:: What the exercise asks ::
Omit all pictures, then retype exactly the lines from the one that contains "What type of" through the end of the listing.

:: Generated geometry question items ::
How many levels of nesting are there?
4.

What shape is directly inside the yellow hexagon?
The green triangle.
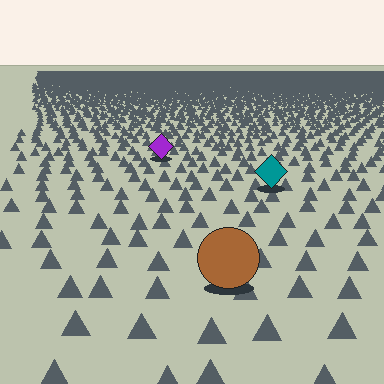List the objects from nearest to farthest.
From nearest to farthest: the brown circle, the teal diamond, the purple diamond.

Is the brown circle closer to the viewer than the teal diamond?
Yes. The brown circle is closer — you can tell from the texture gradient: the ground texture is coarser near it.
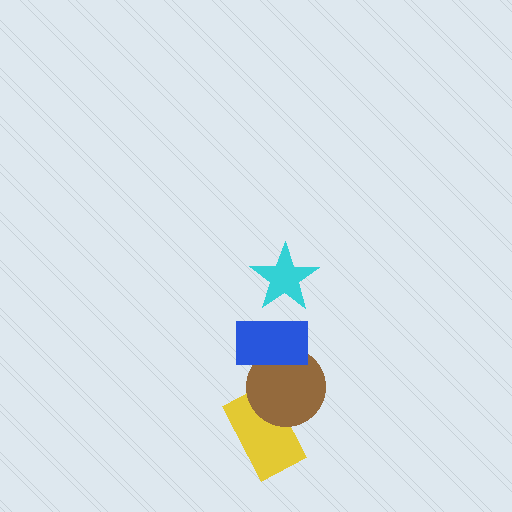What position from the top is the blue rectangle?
The blue rectangle is 2nd from the top.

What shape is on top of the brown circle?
The blue rectangle is on top of the brown circle.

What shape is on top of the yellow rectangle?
The brown circle is on top of the yellow rectangle.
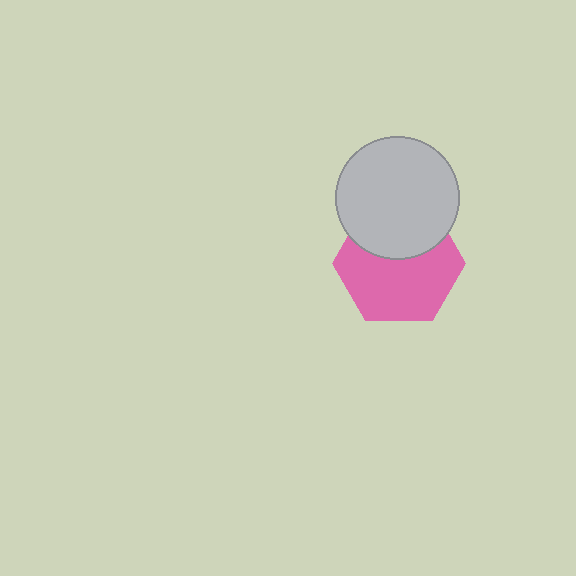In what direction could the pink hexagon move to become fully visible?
The pink hexagon could move down. That would shift it out from behind the light gray circle entirely.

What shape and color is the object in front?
The object in front is a light gray circle.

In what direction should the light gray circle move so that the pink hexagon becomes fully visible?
The light gray circle should move up. That is the shortest direction to clear the overlap and leave the pink hexagon fully visible.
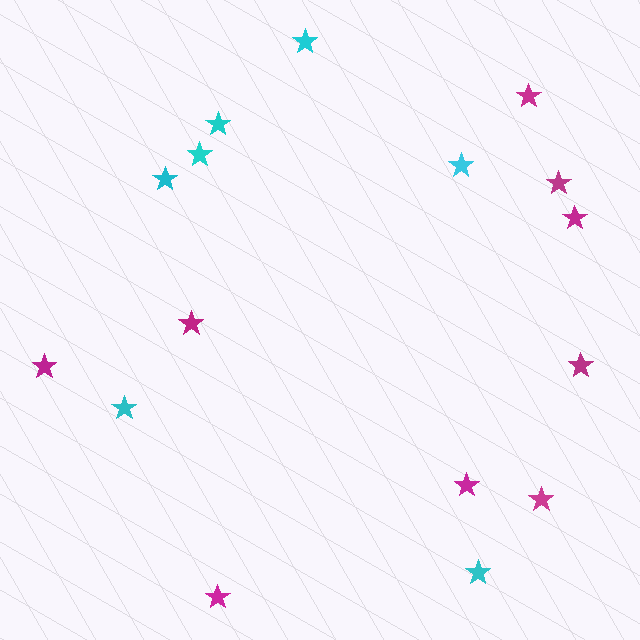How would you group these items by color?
There are 2 groups: one group of cyan stars (7) and one group of magenta stars (9).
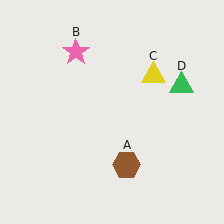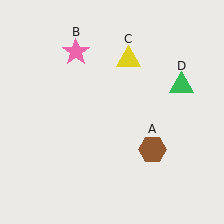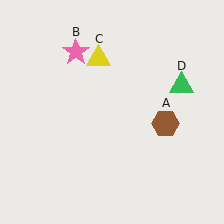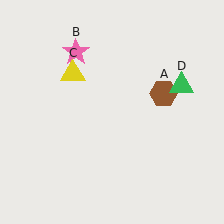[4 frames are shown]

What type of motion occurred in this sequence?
The brown hexagon (object A), yellow triangle (object C) rotated counterclockwise around the center of the scene.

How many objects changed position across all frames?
2 objects changed position: brown hexagon (object A), yellow triangle (object C).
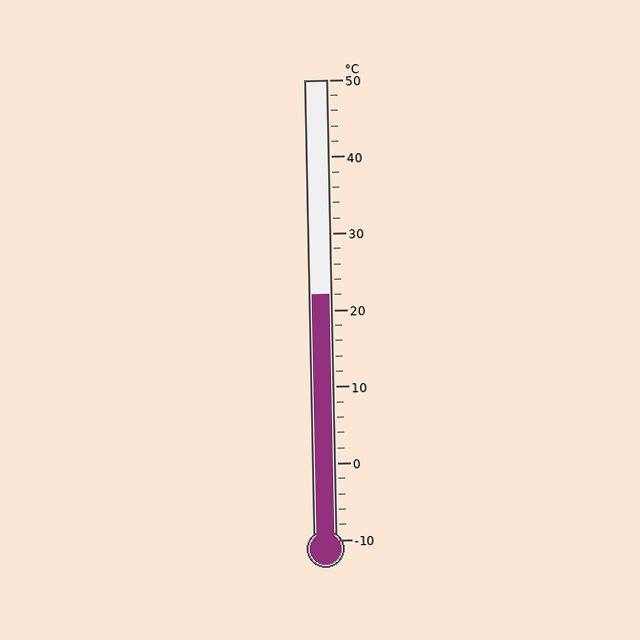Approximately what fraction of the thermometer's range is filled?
The thermometer is filled to approximately 55% of its range.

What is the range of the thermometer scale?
The thermometer scale ranges from -10°C to 50°C.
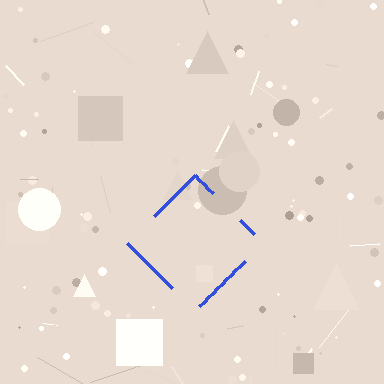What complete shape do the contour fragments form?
The contour fragments form a diamond.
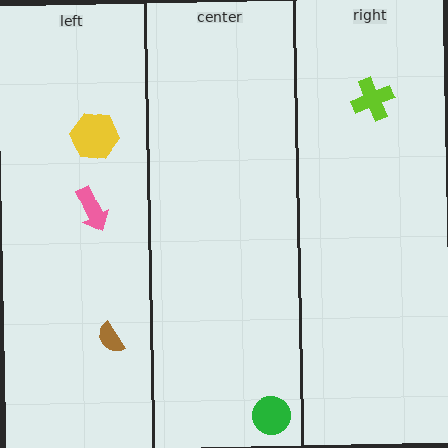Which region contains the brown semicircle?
The left region.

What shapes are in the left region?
The yellow hexagon, the pink arrow, the brown semicircle.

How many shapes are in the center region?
1.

:: Finished exercise ::
What type of motion occurred in this sequence?
The brown hexagon (object A), yellow triangle (object C) rotated counterclockwise around the center of the scene.

How many objects changed position across all frames?
2 objects changed position: brown hexagon (object A), yellow triangle (object C).
Approximately what fraction of the thermometer's range is filled?
The thermometer is filled to approximately 55% of its range.

What is the range of the thermometer scale?
The thermometer scale ranges from -10°C to 50°C.
What complete shape do the contour fragments form?
The contour fragments form a diamond.
Which region contains the brown semicircle?
The left region.

What shapes are in the left region?
The yellow hexagon, the pink arrow, the brown semicircle.

How many shapes are in the center region?
1.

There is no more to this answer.